begin

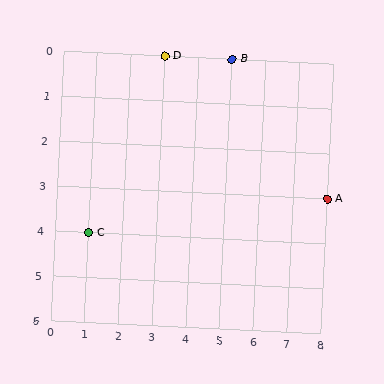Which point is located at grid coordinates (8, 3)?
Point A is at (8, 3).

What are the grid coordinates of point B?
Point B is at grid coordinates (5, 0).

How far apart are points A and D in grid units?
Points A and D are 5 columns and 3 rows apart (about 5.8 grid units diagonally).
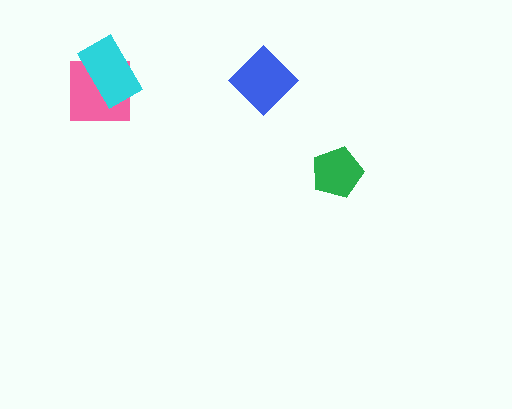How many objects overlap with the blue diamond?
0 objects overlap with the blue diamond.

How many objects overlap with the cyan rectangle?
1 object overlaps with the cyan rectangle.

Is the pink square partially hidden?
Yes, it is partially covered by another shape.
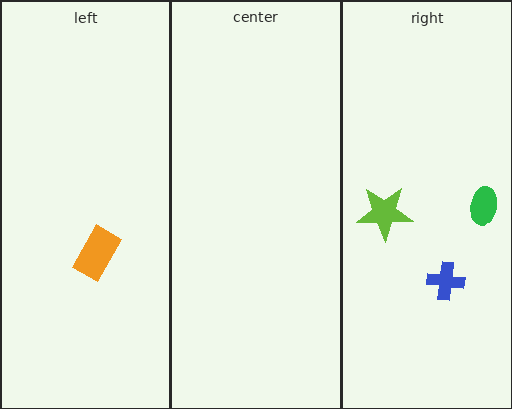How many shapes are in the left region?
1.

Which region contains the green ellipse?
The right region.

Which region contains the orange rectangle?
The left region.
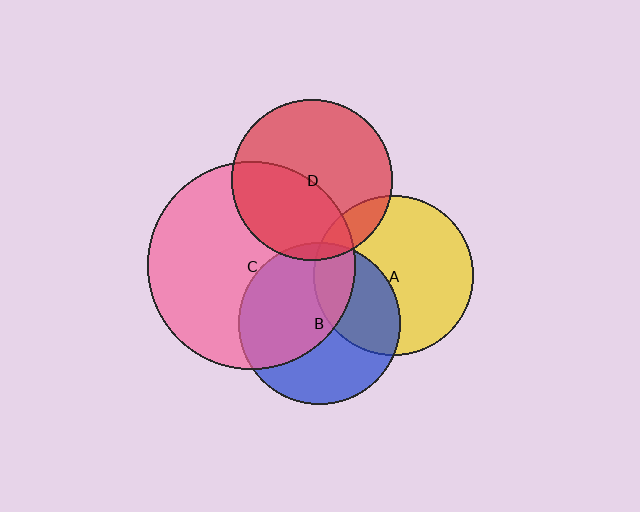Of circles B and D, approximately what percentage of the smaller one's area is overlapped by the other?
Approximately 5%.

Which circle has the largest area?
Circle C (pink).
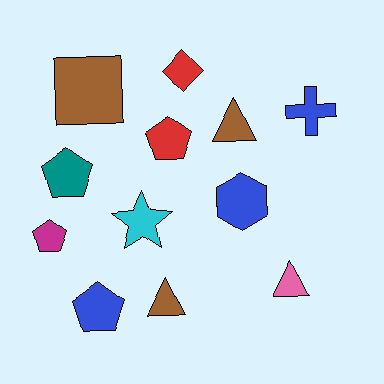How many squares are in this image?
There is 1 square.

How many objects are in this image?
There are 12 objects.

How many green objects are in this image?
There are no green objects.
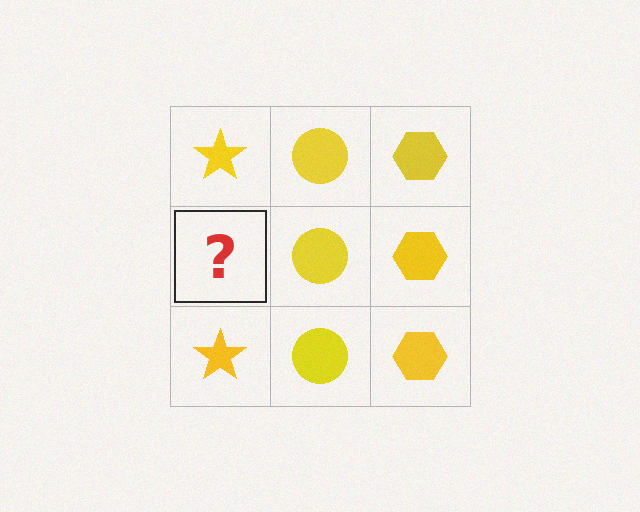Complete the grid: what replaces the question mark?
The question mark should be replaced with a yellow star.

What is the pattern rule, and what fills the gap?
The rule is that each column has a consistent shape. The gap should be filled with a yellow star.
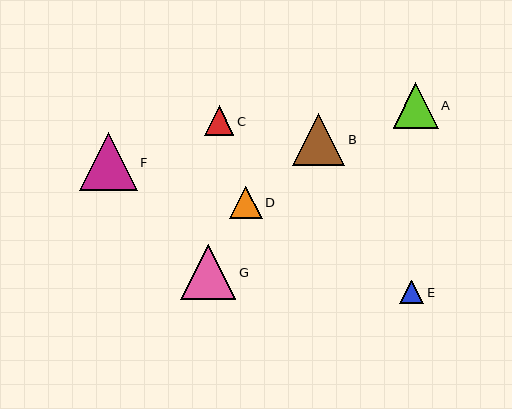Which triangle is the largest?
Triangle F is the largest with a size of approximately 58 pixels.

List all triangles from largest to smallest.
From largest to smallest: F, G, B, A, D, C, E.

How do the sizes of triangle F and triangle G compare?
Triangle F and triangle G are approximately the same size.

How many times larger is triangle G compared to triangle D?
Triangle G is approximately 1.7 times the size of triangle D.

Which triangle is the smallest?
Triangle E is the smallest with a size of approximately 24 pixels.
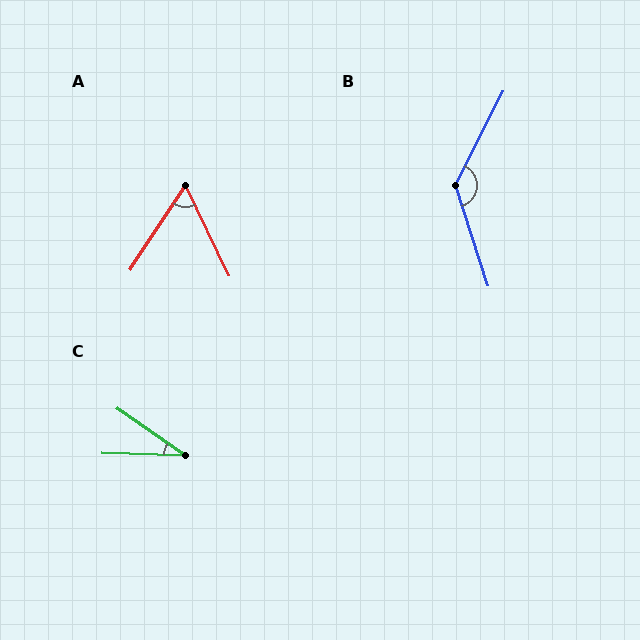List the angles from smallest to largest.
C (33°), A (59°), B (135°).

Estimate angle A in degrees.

end

Challenge: Each entry must be retyped word for word, with every image omitted.

Solution to this task:
Which point is located at grid coordinates (8, 3)?
Point A is at (8, 3).

What are the grid coordinates of point B?
Point B is at grid coordinates (5, 0).

How far apart are points A and D in grid units?
Points A and D are 5 columns and 3 rows apart (about 5.8 grid units diagonally).
How many objects overlap with the blue diamond?
0 objects overlap with the blue diamond.

How many objects overlap with the cyan rectangle?
1 object overlaps with the cyan rectangle.

Is the pink square partially hidden?
Yes, it is partially covered by another shape.
How many shapes are in the left region?
1.

Which region contains the green ellipse?
The right region.

Which region contains the orange rectangle?
The left region.
Of circles B and D, approximately what percentage of the smaller one's area is overlapped by the other?
Approximately 5%.

Which circle has the largest area?
Circle C (pink).
How many squares are in this image?
There is 1 square.

How many objects are in this image?
There are 12 objects.

How many green objects are in this image?
There are no green objects.
Complete the grid: what replaces the question mark?
The question mark should be replaced with a yellow star.

What is the pattern rule, and what fills the gap?
The rule is that each column has a consistent shape. The gap should be filled with a yellow star.
Which triangle is the largest?
Triangle F is the largest with a size of approximately 58 pixels.

List all triangles from largest to smallest.
From largest to smallest: F, G, B, A, D, C, E.

How do the sizes of triangle F and triangle G compare?
Triangle F and triangle G are approximately the same size.

How many times larger is triangle G compared to triangle D?
Triangle G is approximately 1.7 times the size of triangle D.

Which triangle is the smallest?
Triangle E is the smallest with a size of approximately 24 pixels.
List the angles from smallest to largest.
C (33°), A (59°), B (135°).

Estimate angle A in degrees.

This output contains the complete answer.